§ EXERCISE DESCRIPTION: Set the listing down again in full, word for word, with the pictures left out.

§ EXCERPTED DATA:
--- START ---

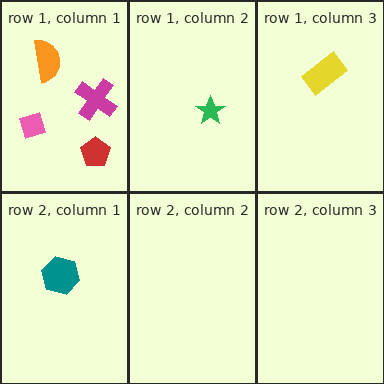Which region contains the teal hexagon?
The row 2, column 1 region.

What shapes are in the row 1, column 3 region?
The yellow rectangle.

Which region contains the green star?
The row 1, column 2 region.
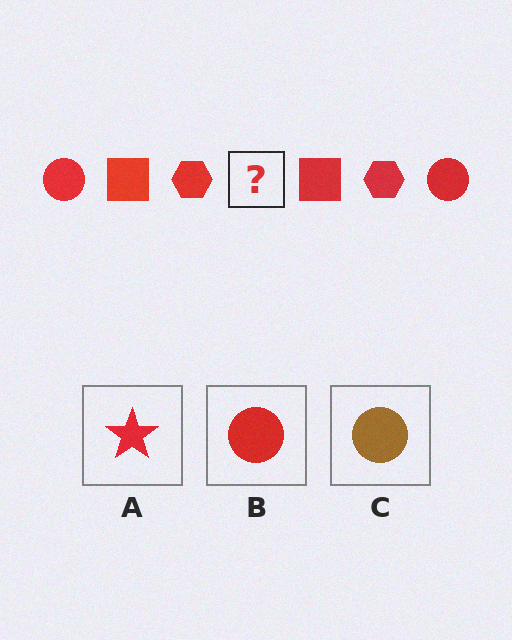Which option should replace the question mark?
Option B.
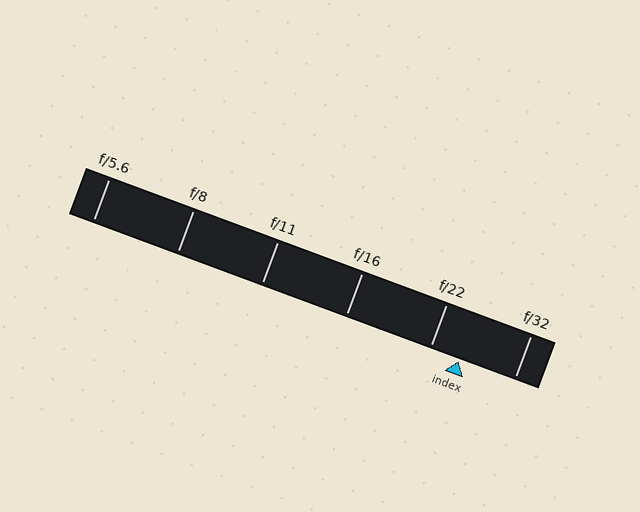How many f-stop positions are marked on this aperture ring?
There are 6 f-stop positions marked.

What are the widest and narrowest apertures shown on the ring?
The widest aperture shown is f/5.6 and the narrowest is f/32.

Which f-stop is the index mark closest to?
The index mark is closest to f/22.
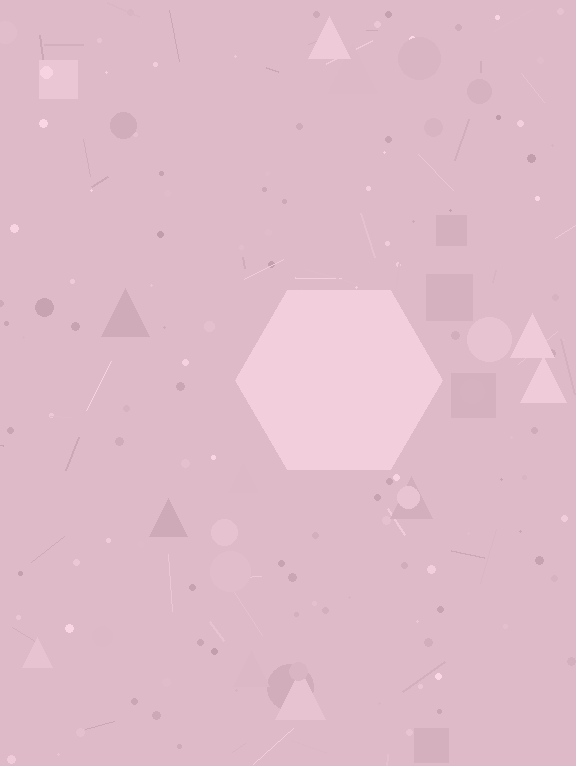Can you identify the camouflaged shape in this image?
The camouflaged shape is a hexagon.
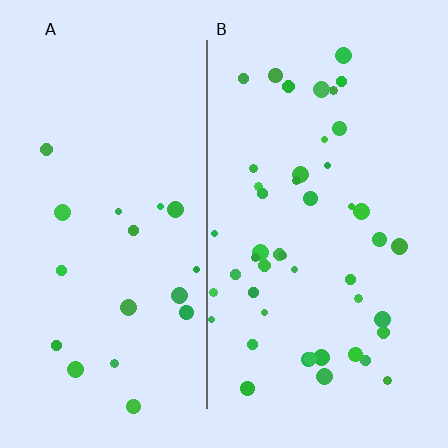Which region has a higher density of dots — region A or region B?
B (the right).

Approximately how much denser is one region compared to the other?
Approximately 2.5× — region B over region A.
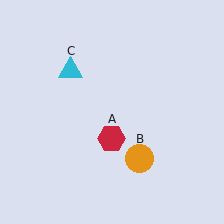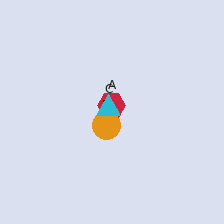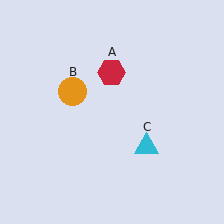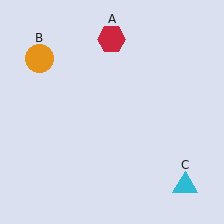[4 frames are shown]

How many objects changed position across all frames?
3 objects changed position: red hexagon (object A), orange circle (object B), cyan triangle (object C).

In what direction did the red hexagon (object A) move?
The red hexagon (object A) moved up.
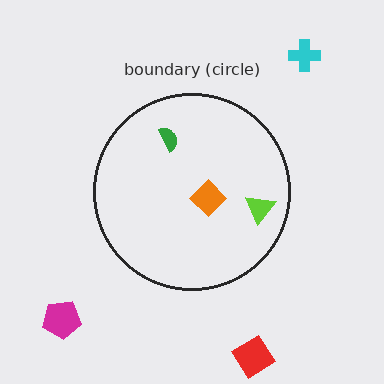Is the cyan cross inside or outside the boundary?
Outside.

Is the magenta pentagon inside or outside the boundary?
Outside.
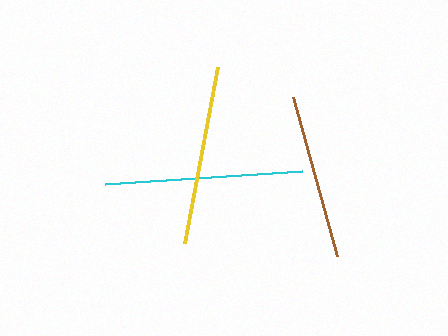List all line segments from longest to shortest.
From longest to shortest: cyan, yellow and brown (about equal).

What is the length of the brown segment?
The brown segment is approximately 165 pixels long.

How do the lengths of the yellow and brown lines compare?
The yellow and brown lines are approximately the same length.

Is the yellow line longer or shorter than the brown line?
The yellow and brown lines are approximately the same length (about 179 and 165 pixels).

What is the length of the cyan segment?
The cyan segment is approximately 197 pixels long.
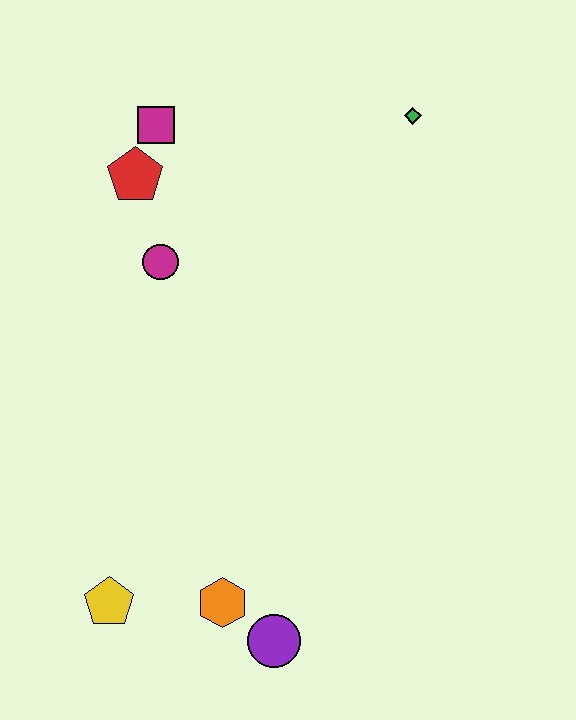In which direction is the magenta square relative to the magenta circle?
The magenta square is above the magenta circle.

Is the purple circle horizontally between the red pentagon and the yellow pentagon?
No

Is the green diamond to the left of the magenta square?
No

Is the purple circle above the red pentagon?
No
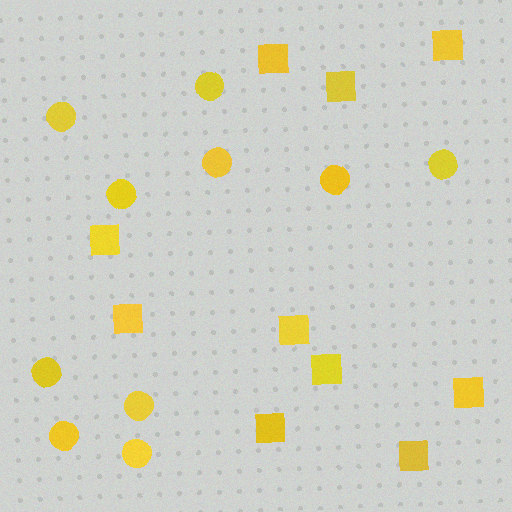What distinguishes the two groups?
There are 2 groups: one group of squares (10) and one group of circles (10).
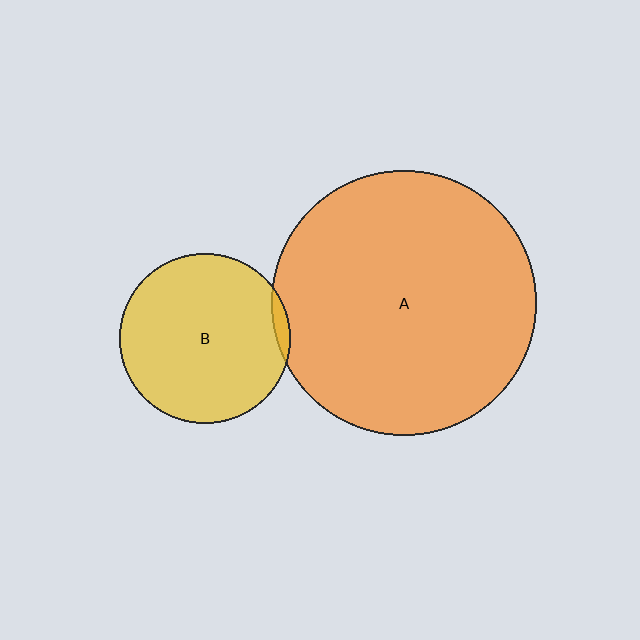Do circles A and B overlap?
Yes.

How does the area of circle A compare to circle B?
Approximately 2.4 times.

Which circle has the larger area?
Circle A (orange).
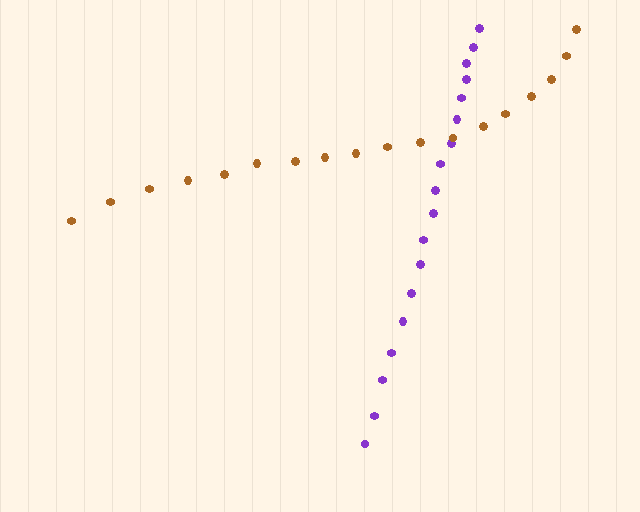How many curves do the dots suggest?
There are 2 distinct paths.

--- END ---

§ ANSWER TO THIS EXERCISE:
Which region contains the teal hexagon?
The row 2, column 1 region.

What shapes are in the row 1, column 3 region?
The yellow rectangle.

Which region contains the green star?
The row 1, column 2 region.
Which option should replace the question mark?
Option B.
How many f-stop positions are marked on this aperture ring?
There are 6 f-stop positions marked.

What are the widest and narrowest apertures shown on the ring?
The widest aperture shown is f/5.6 and the narrowest is f/32.

Which f-stop is the index mark closest to?
The index mark is closest to f/22.
Can you identify the camouflaged shape in this image?
The camouflaged shape is a hexagon.
Which region has a higher density of dots — region A or region B?
B (the right).

Approximately how much denser is one region compared to the other?
Approximately 2.5× — region B over region A.
[4 frames are shown]

How many objects changed position across all frames?
3 objects changed position: red hexagon (object A), orange circle (object B), cyan triangle (object C).

In what direction did the red hexagon (object A) move?
The red hexagon (object A) moved up.
Is the cyan cross inside or outside the boundary?
Outside.

Is the magenta pentagon inside or outside the boundary?
Outside.
List all line segments from longest to shortest.
From longest to shortest: cyan, yellow and brown (about equal).

What is the length of the brown segment?
The brown segment is approximately 165 pixels long.

How do the lengths of the yellow and brown lines compare?
The yellow and brown lines are approximately the same length.

Is the yellow line longer or shorter than the brown line?
The yellow and brown lines are approximately the same length (about 179 and 165 pixels).

What is the length of the cyan segment?
The cyan segment is approximately 197 pixels long.
In which direction is the magenta square relative to the magenta circle?
The magenta square is above the magenta circle.

Is the purple circle horizontally between the red pentagon and the yellow pentagon?
No

Is the green diamond to the left of the magenta square?
No

Is the purple circle above the red pentagon?
No
What distinguishes the two groups?
There are 2 groups: one group of squares (10) and one group of circles (10).
Do circles A and B overlap?
Yes.

How does the area of circle A compare to circle B?
Approximately 2.4 times.

Which circle has the larger area?
Circle A (orange).
How many curves do the dots suggest?
There are 2 distinct paths.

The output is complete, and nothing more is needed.